> _Directions for this task_:
Copy every entry exactly as given, minus the images.

> _Recorded data_:
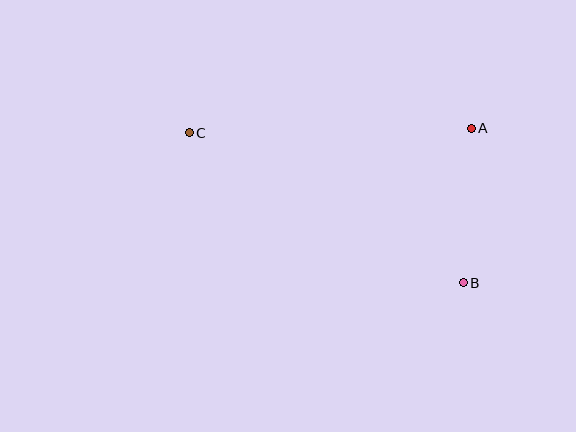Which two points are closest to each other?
Points A and B are closest to each other.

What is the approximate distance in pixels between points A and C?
The distance between A and C is approximately 282 pixels.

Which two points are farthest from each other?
Points B and C are farthest from each other.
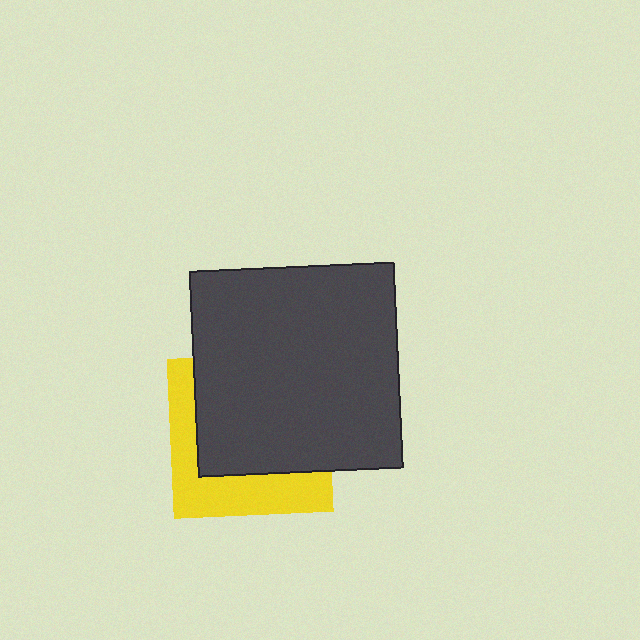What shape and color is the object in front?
The object in front is a dark gray square.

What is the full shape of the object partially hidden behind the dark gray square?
The partially hidden object is a yellow square.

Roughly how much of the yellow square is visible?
A small part of it is visible (roughly 37%).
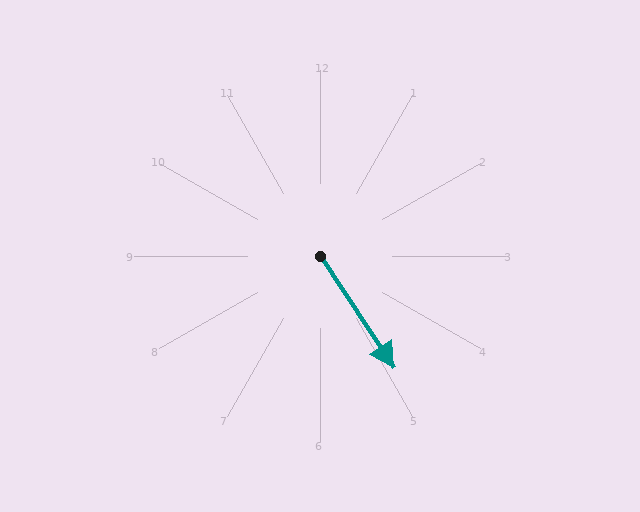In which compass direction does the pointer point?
Southeast.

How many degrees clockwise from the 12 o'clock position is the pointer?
Approximately 147 degrees.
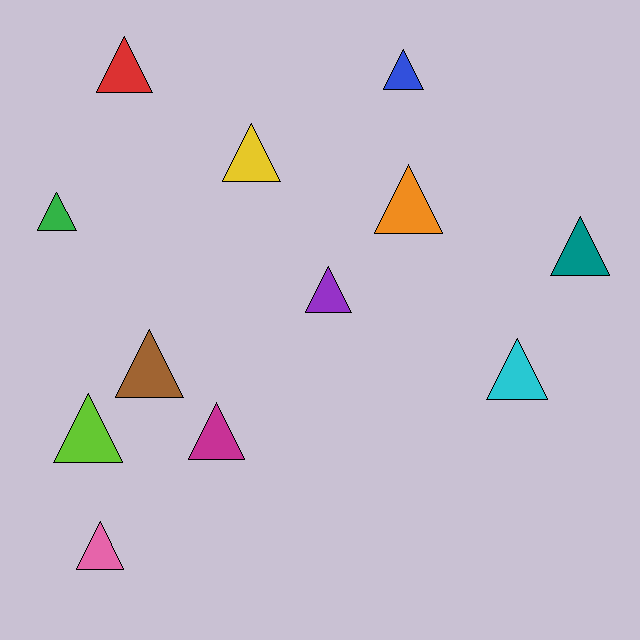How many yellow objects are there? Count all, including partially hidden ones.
There is 1 yellow object.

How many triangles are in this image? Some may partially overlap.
There are 12 triangles.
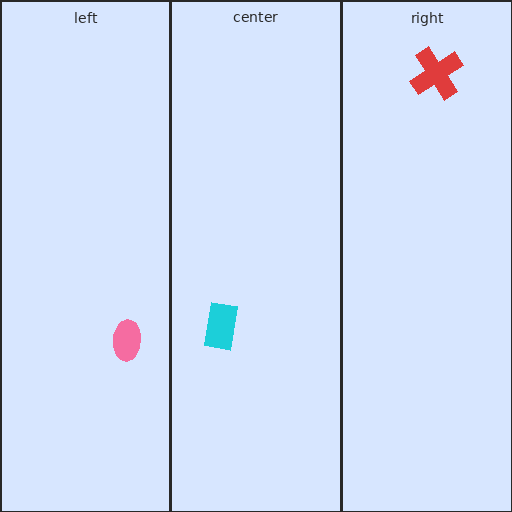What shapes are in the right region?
The red cross.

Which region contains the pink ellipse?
The left region.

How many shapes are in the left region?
1.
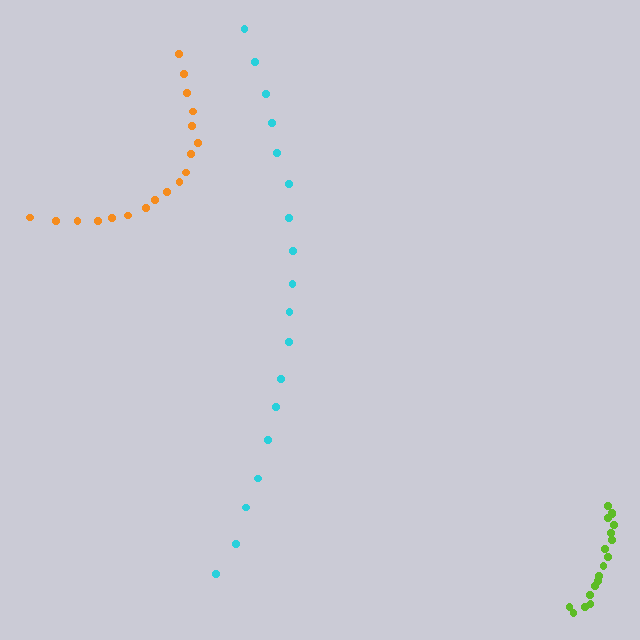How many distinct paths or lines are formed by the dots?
There are 3 distinct paths.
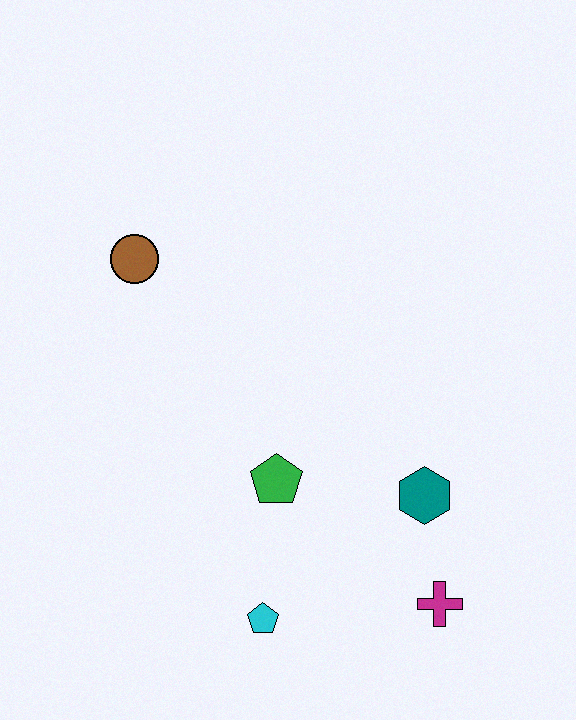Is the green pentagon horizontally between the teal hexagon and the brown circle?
Yes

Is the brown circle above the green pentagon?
Yes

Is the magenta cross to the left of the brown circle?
No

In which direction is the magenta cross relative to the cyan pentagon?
The magenta cross is to the right of the cyan pentagon.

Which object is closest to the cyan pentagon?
The green pentagon is closest to the cyan pentagon.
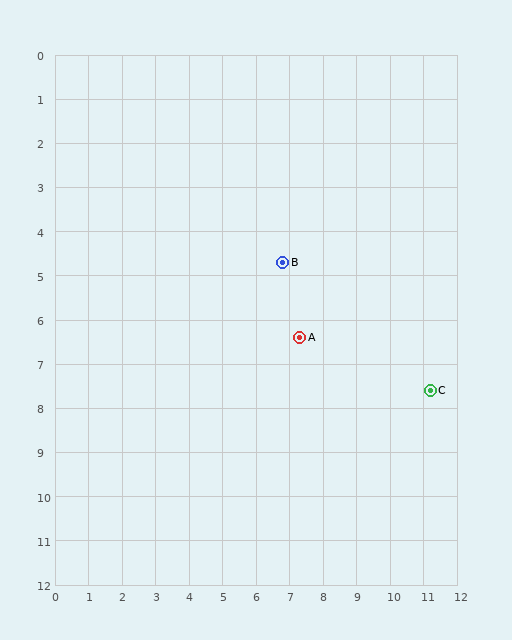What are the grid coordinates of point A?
Point A is at approximately (7.3, 6.4).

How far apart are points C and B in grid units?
Points C and B are about 5.3 grid units apart.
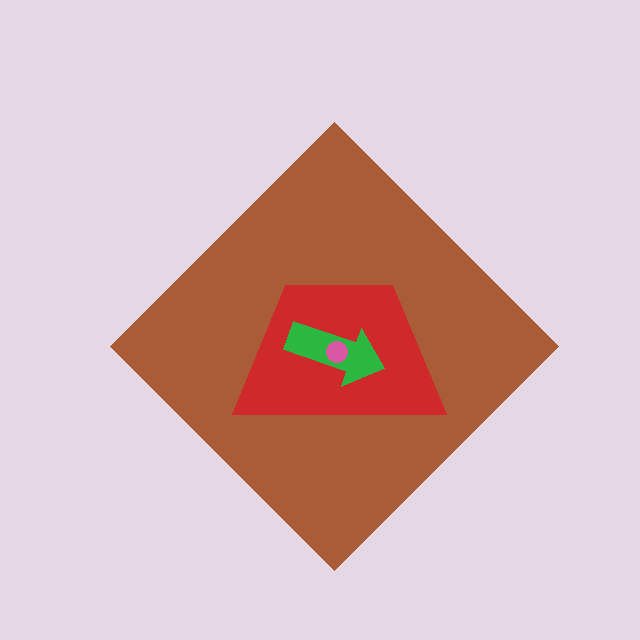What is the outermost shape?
The brown diamond.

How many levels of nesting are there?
4.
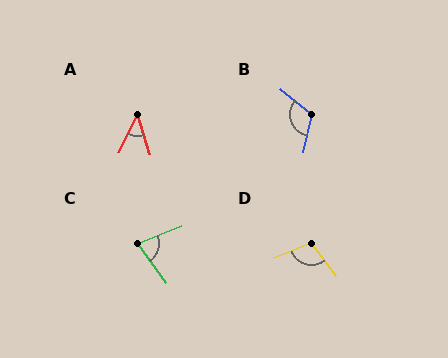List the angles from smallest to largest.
A (43°), C (76°), D (105°), B (118°).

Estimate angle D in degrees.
Approximately 105 degrees.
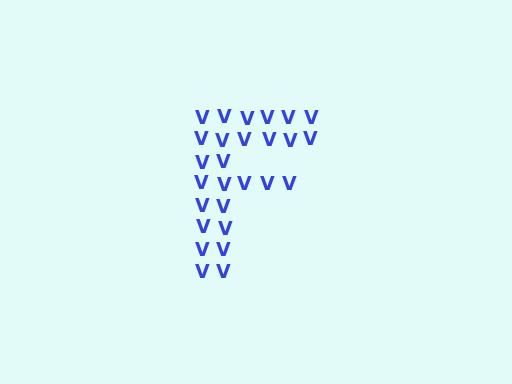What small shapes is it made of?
It is made of small letter V's.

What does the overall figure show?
The overall figure shows the letter F.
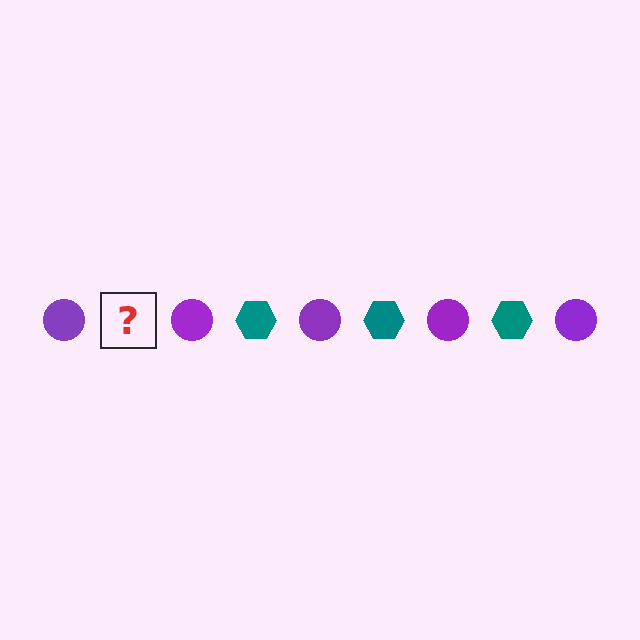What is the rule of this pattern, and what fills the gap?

> _Full answer_:
Which two points are closest to each other?
Points A and B are closest to each other.

What is the approximate distance in pixels between points A and C?
The distance between A and C is approximately 282 pixels.

Which two points are farthest from each other?
Points B and C are farthest from each other.
What shape and color is the object in front?
The object in front is a dark gray square.

What is the full shape of the object partially hidden behind the dark gray square?
The partially hidden object is a yellow square.

Roughly how much of the yellow square is visible?
A small part of it is visible (roughly 37%).
In which compass direction does the pointer point?
Southeast.

How many degrees clockwise from the 12 o'clock position is the pointer?
Approximately 147 degrees.
How many yellow objects are there? Count all, including partially hidden ones.
There is 1 yellow object.

How many triangles are in this image? Some may partially overlap.
There are 12 triangles.
What shapes are in the right region?
The red cross.

Which region contains the pink ellipse?
The left region.

How many shapes are in the left region?
1.
How many distinct paths or lines are formed by the dots?
There are 3 distinct paths.
Is the green pentagon horizontally between the teal hexagon and the brown circle?
Yes

Is the brown circle above the green pentagon?
Yes

Is the magenta cross to the left of the brown circle?
No

In which direction is the magenta cross relative to the cyan pentagon?
The magenta cross is to the right of the cyan pentagon.

Which object is closest to the cyan pentagon?
The green pentagon is closest to the cyan pentagon.
What are the grid coordinates of point A?
Point A is at approximately (7.3, 6.4).

How far apart are points C and B in grid units?
Points C and B are about 5.3 grid units apart.
What is the outermost shape?
The brown diamond.

How many levels of nesting are there?
4.
List the angles from smallest to largest.
A (43°), C (76°), D (105°), B (118°).

Estimate angle D in degrees.
Approximately 105 degrees.
What small shapes is it made of?
It is made of small letter V's.

What does the overall figure show?
The overall figure shows the letter F.
What is the rule of this pattern, and what fills the gap?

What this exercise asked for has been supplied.